--- begin ---

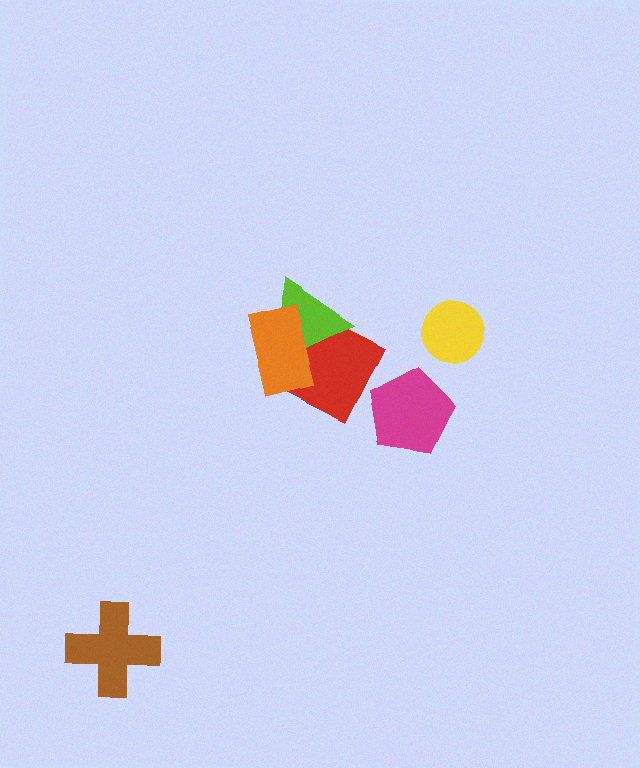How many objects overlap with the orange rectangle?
2 objects overlap with the orange rectangle.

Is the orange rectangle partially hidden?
No, no other shape covers it.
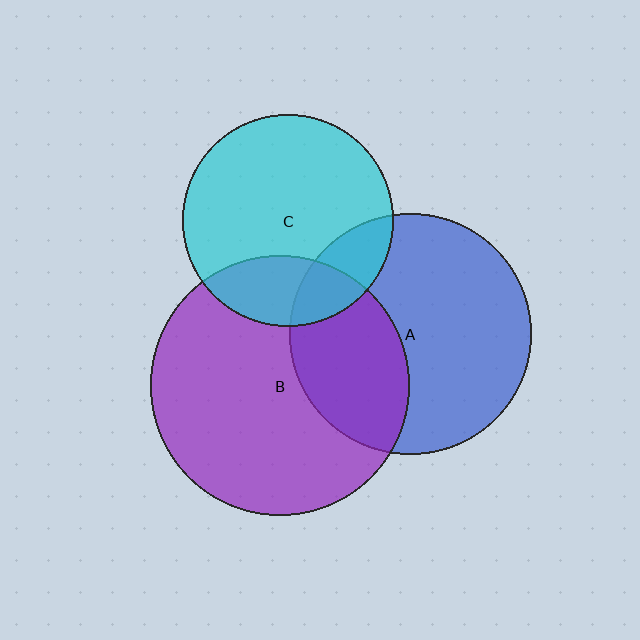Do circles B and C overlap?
Yes.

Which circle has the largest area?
Circle B (purple).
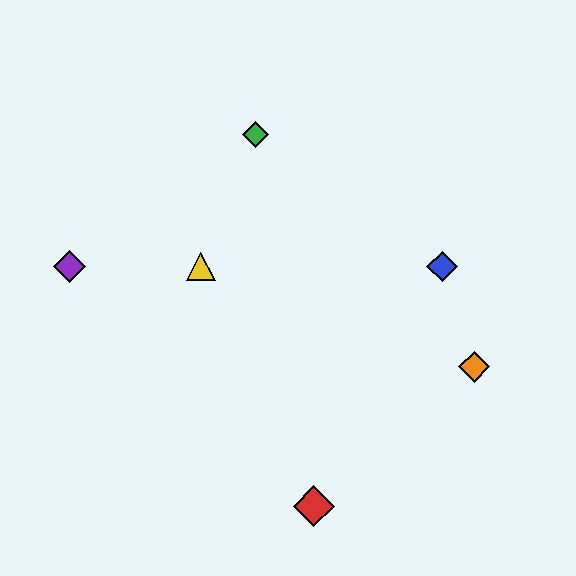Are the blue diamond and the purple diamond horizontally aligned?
Yes, both are at y≈266.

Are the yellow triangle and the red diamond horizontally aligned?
No, the yellow triangle is at y≈266 and the red diamond is at y≈506.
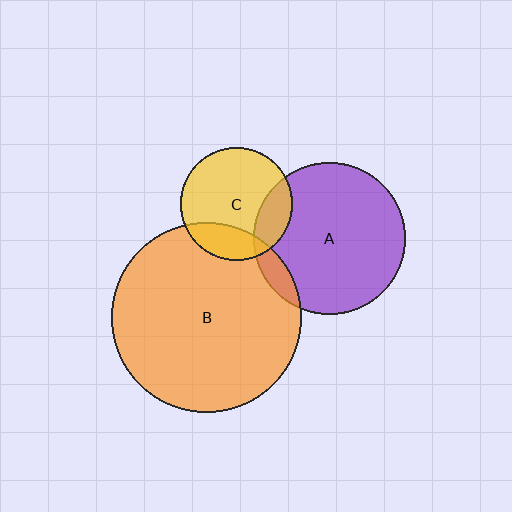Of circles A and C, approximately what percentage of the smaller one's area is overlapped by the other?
Approximately 20%.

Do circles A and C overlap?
Yes.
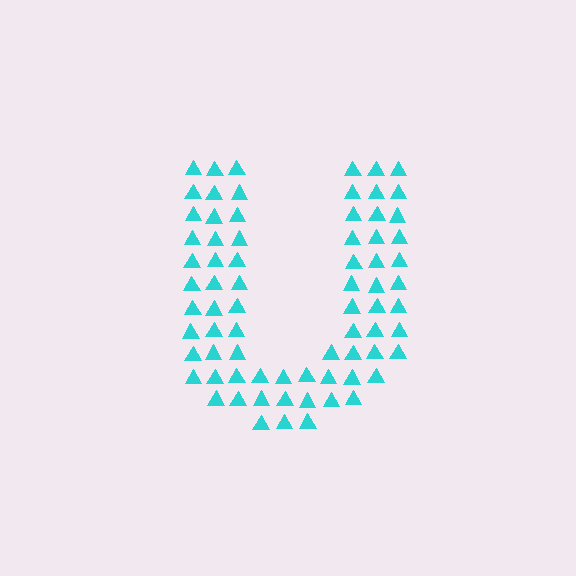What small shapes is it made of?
It is made of small triangles.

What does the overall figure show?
The overall figure shows the letter U.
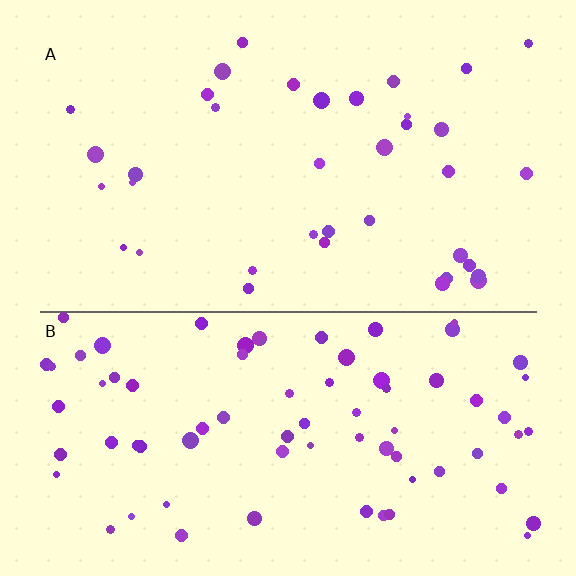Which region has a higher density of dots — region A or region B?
B (the bottom).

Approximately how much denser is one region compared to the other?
Approximately 2.1× — region B over region A.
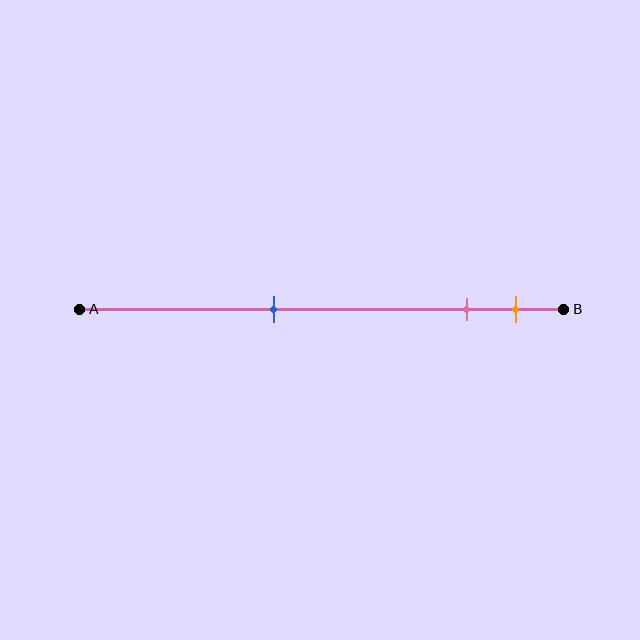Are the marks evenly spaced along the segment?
No, the marks are not evenly spaced.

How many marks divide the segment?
There are 3 marks dividing the segment.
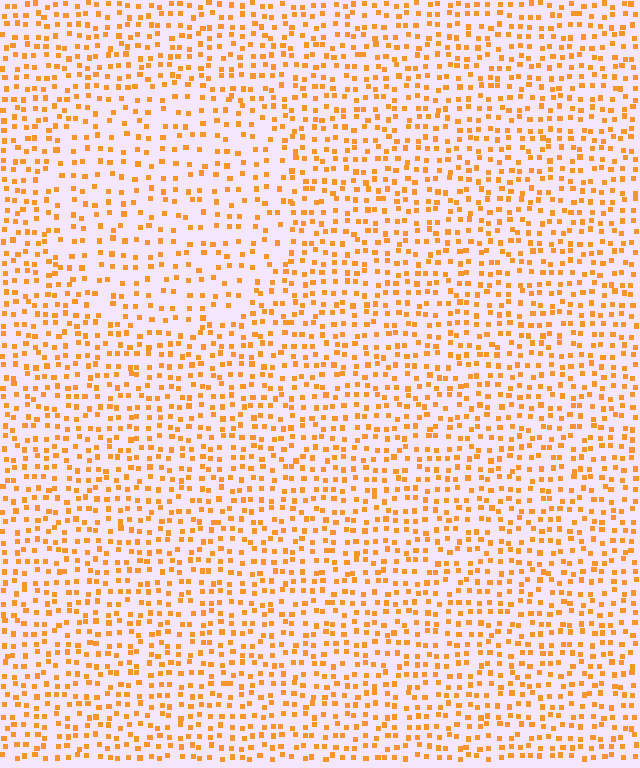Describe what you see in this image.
The image contains small orange elements arranged at two different densities. A circle-shaped region is visible where the elements are less densely packed than the surrounding area.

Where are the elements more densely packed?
The elements are more densely packed outside the circle boundary.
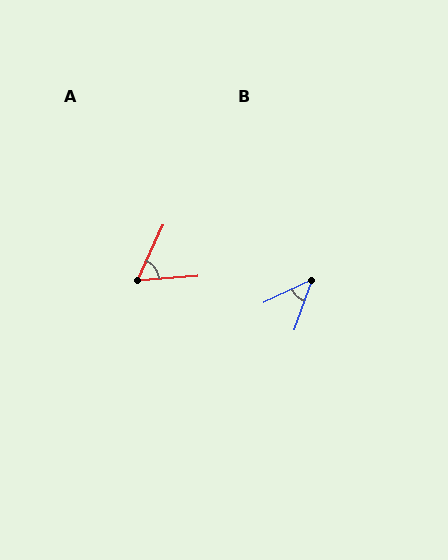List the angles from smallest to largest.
B (45°), A (61°).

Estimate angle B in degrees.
Approximately 45 degrees.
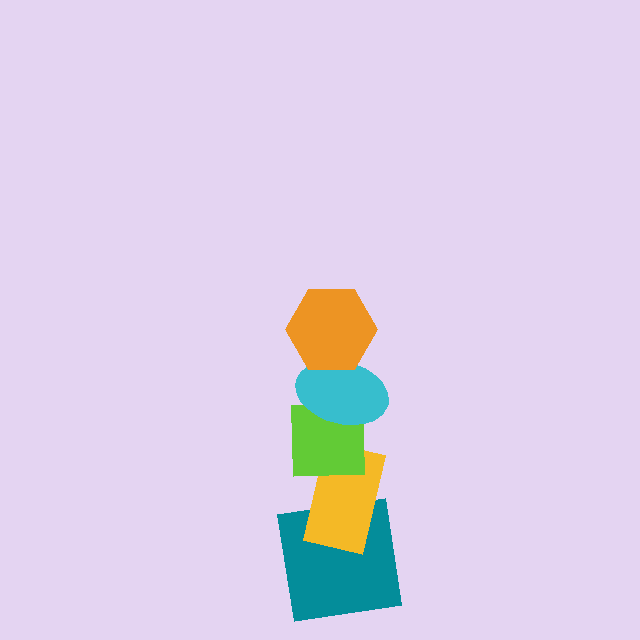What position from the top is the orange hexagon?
The orange hexagon is 1st from the top.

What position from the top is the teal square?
The teal square is 5th from the top.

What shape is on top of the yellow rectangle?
The lime square is on top of the yellow rectangle.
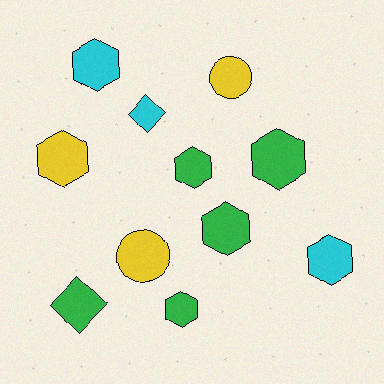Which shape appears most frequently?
Hexagon, with 7 objects.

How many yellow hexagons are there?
There is 1 yellow hexagon.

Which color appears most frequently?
Green, with 5 objects.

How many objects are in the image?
There are 11 objects.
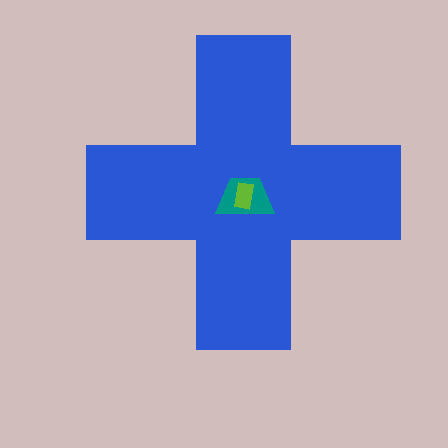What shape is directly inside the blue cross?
The teal trapezoid.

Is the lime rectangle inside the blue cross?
Yes.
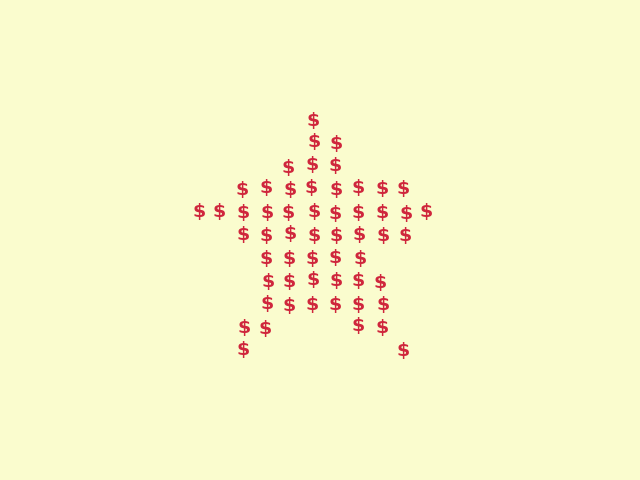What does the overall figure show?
The overall figure shows a star.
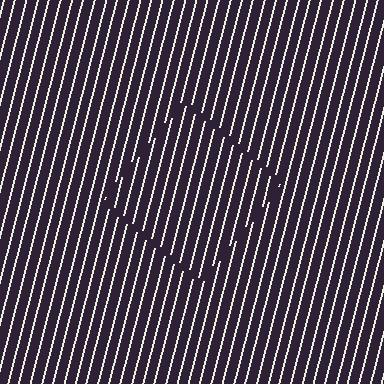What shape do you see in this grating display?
An illusory square. The interior of the shape contains the same grating, shifted by half a period — the contour is defined by the phase discontinuity where line-ends from the inner and outer gratings abut.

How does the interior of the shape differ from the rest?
The interior of the shape contains the same grating, shifted by half a period — the contour is defined by the phase discontinuity where line-ends from the inner and outer gratings abut.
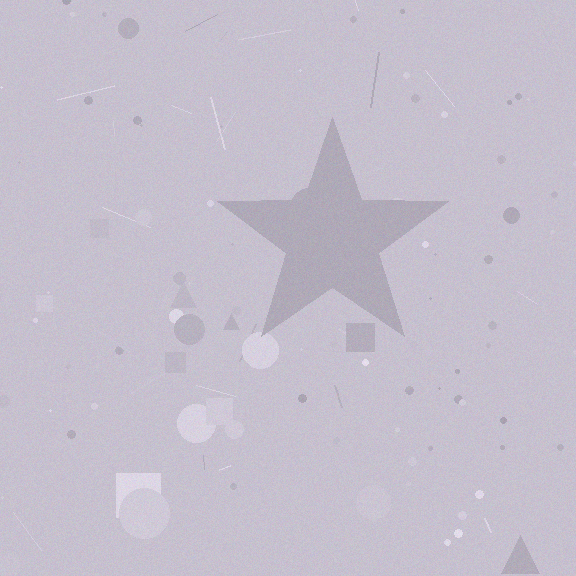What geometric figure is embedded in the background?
A star is embedded in the background.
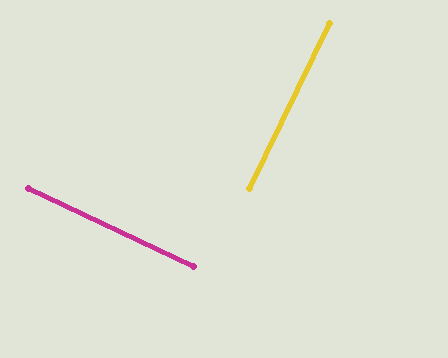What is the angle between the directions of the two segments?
Approximately 90 degrees.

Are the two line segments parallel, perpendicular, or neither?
Perpendicular — they meet at approximately 90°.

--- end ---

• _Brief_
With the pictures omitted, reproduce the records in full and exactly.

• _Final result_
How many objects overlap with the orange rectangle?
2 objects overlap with the orange rectangle.

Is the orange rectangle partially hidden?
No, no other shape covers it.
Do circles B and C overlap?
Yes.

Which circle has the largest area?
Circle B (purple).
Are the blue diamond and the purple diamond horizontally aligned?
Yes, both are at y≈266.

Are the yellow triangle and the red diamond horizontally aligned?
No, the yellow triangle is at y≈266 and the red diamond is at y≈506.
Of circles A and C, approximately what percentage of the smaller one's area is overlapped by the other?
Approximately 20%.

Do circles A and C overlap?
Yes.
What small shapes is it made of?
It is made of small triangles.

What does the overall figure show?
The overall figure shows the letter U.
Which region has a higher density of dots — region A or region B?
B (the bottom).

Approximately how much denser is one region compared to the other?
Approximately 2.1× — region B over region A.
Are the marks evenly spaced along the segment?
No, the marks are not evenly spaced.

How many marks divide the segment?
There are 3 marks dividing the segment.
Describe what you see in this image.
The image contains small orange elements arranged at two different densities. A circle-shaped region is visible where the elements are less densely packed than the surrounding area.

Where are the elements more densely packed?
The elements are more densely packed outside the circle boundary.
List the angles from smallest to largest.
B (45°), A (61°).

Estimate angle B in degrees.
Approximately 45 degrees.
What position from the top is the orange hexagon?
The orange hexagon is 1st from the top.

What position from the top is the teal square?
The teal square is 5th from the top.

What shape is on top of the yellow rectangle?
The lime square is on top of the yellow rectangle.
Which shape appears most frequently?
Hexagon, with 7 objects.

How many yellow hexagons are there?
There is 1 yellow hexagon.

Which color appears most frequently?
Green, with 5 objects.

How many objects are in the image?
There are 11 objects.
What shape is directly inside the blue cross?
The teal trapezoid.

Is the lime rectangle inside the blue cross?
Yes.
What does the overall figure show?
The overall figure shows a star.
What shape do you see in this grating display?
An illusory square. The interior of the shape contains the same grating, shifted by half a period — the contour is defined by the phase discontinuity where line-ends from the inner and outer gratings abut.

How does the interior of the shape differ from the rest?
The interior of the shape contains the same grating, shifted by half a period — the contour is defined by the phase discontinuity where line-ends from the inner and outer gratings abut.
What geometric figure is embedded in the background?
A star is embedded in the background.
What is the angle between the directions of the two segments?
Approximately 90 degrees.

Are the two line segments parallel, perpendicular, or neither?
Perpendicular — they meet at approximately 90°.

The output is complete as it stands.